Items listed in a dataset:
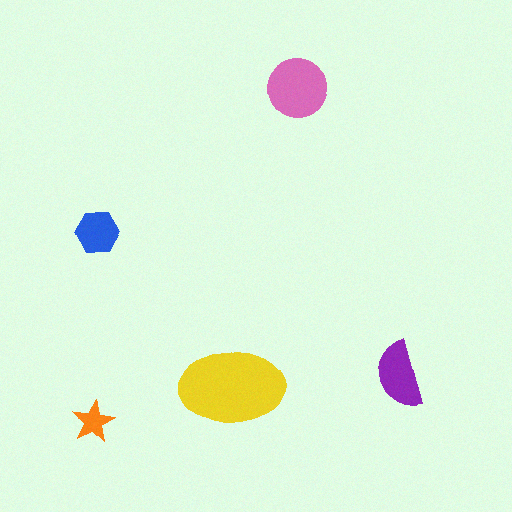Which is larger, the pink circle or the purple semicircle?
The pink circle.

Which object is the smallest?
The orange star.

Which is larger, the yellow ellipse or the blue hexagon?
The yellow ellipse.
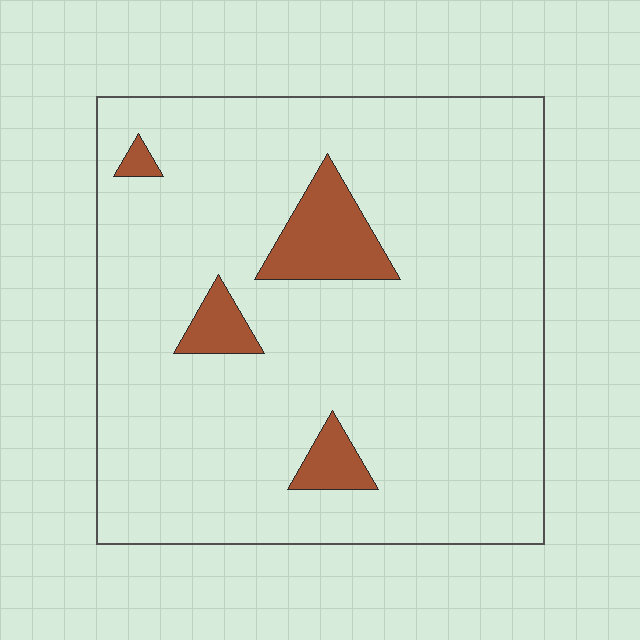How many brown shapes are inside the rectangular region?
4.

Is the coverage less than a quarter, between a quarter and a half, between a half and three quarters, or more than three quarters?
Less than a quarter.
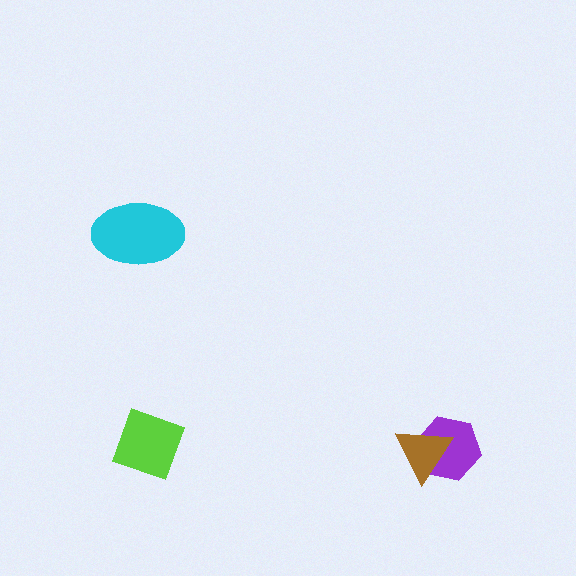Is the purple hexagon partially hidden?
Yes, it is partially covered by another shape.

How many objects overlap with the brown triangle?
1 object overlaps with the brown triangle.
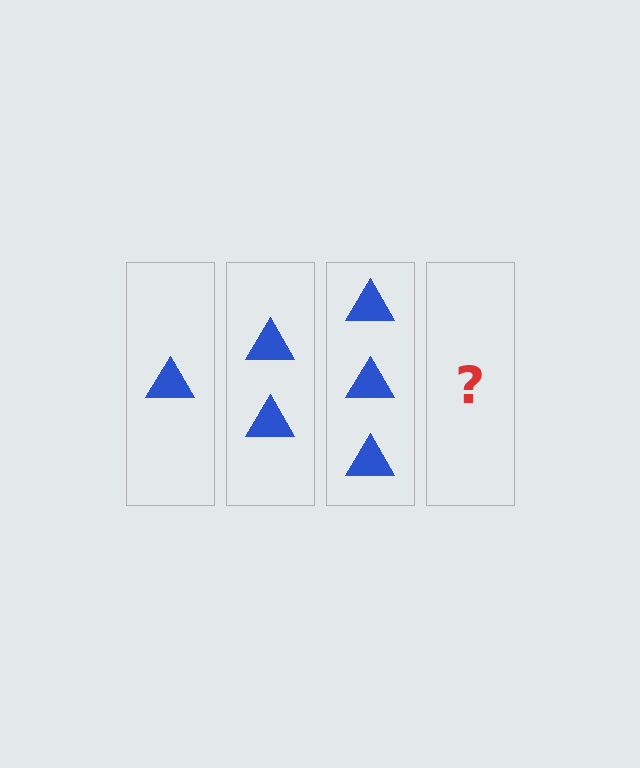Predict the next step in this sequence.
The next step is 4 triangles.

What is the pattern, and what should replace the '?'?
The pattern is that each step adds one more triangle. The '?' should be 4 triangles.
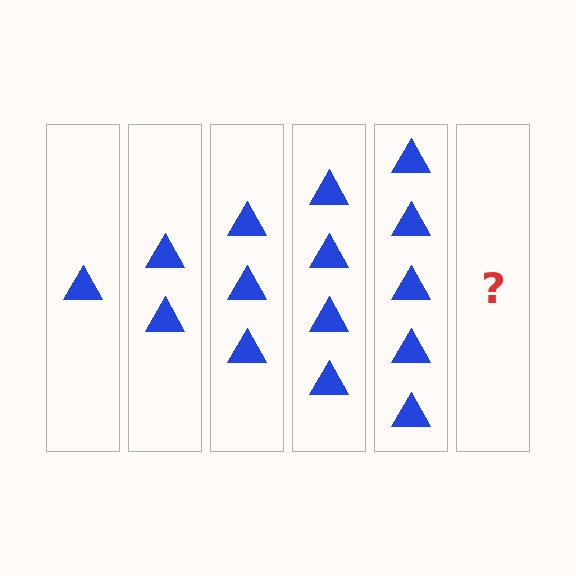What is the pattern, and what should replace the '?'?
The pattern is that each step adds one more triangle. The '?' should be 6 triangles.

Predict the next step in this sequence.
The next step is 6 triangles.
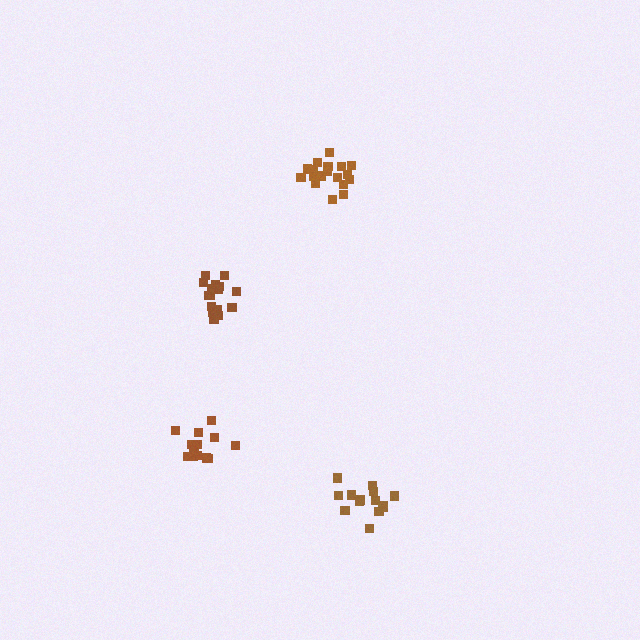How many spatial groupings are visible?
There are 4 spatial groupings.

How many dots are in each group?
Group 1: 19 dots, Group 2: 17 dots, Group 3: 14 dots, Group 4: 14 dots (64 total).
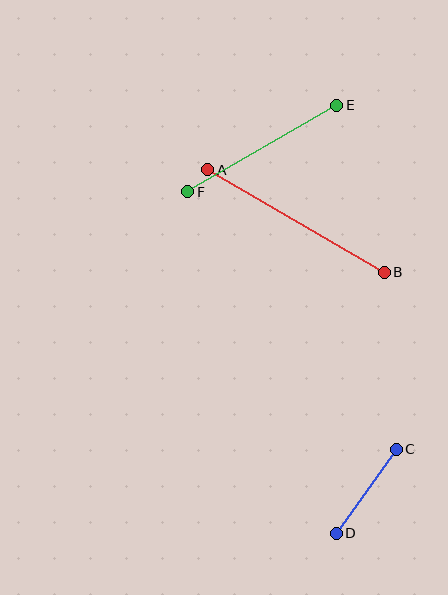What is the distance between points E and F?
The distance is approximately 172 pixels.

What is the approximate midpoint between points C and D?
The midpoint is at approximately (366, 491) pixels.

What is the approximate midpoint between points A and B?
The midpoint is at approximately (296, 221) pixels.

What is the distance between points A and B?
The distance is approximately 204 pixels.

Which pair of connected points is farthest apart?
Points A and B are farthest apart.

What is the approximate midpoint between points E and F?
The midpoint is at approximately (262, 148) pixels.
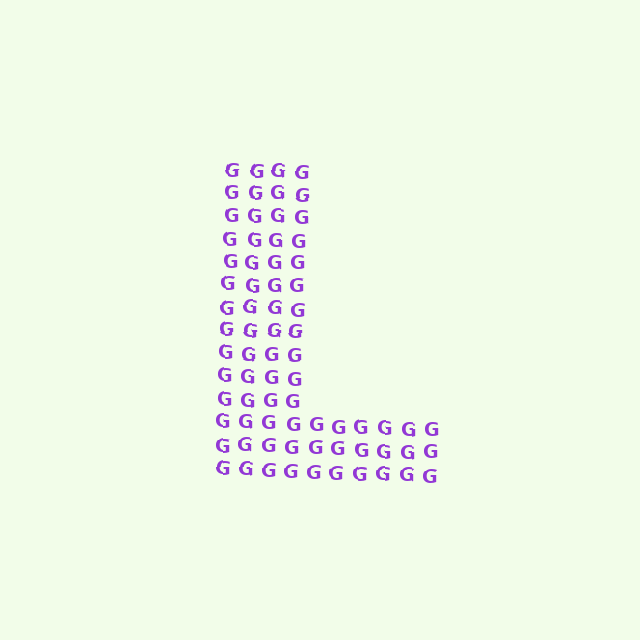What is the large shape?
The large shape is the letter L.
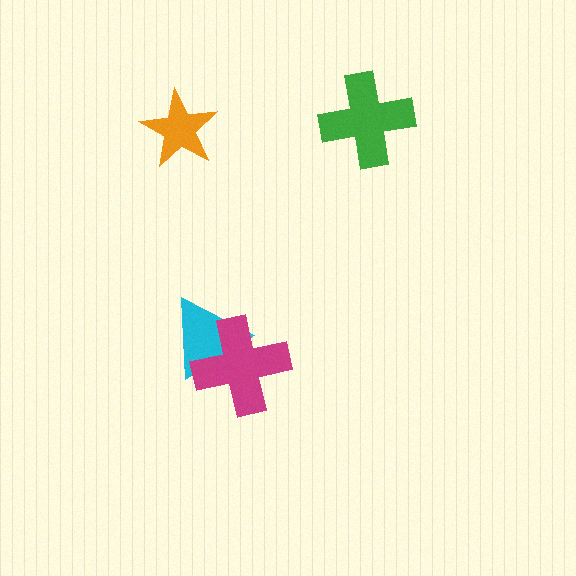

### Problem
Restate the whole listing above exactly, please, omitting every image.

### Response to the task
Which is larger, the pink circle or the purple semicircle?
The pink circle.

Which object is the smallest?
The orange star.

Which is larger, the yellow ellipse or the blue hexagon?
The yellow ellipse.
How many brown shapes are inside the rectangular region?
4.

Is the coverage less than a quarter, between a quarter and a half, between a half and three quarters, or more than three quarters?
Less than a quarter.
Is the purple hexagon partially hidden?
Yes, it is partially covered by another shape.

How many objects overlap with the brown triangle?
1 object overlaps with the brown triangle.
Predict the next step in this sequence.
The next step is 4 triangles.

What is the pattern, and what should replace the '?'?
The pattern is that each step adds one more triangle. The '?' should be 4 triangles.
What is the pattern, and what should replace the '?'?
The pattern is that each step adds one more triangle. The '?' should be 6 triangles.

Predict the next step in this sequence.
The next step is 6 triangles.
How many spatial groupings are visible?
There are 4 spatial groupings.

How many dots are in each group?
Group 1: 19 dots, Group 2: 17 dots, Group 3: 14 dots, Group 4: 14 dots (64 total).
What is the distance between points E and F?
The distance is approximately 172 pixels.

What is the approximate midpoint between points C and D?
The midpoint is at approximately (366, 491) pixels.

What is the approximate midpoint between points A and B?
The midpoint is at approximately (296, 221) pixels.

What is the distance between points A and B?
The distance is approximately 204 pixels.

Which pair of connected points is farthest apart?
Points A and B are farthest apart.

What is the approximate midpoint between points E and F?
The midpoint is at approximately (262, 148) pixels.
What is the large shape?
The large shape is the letter L.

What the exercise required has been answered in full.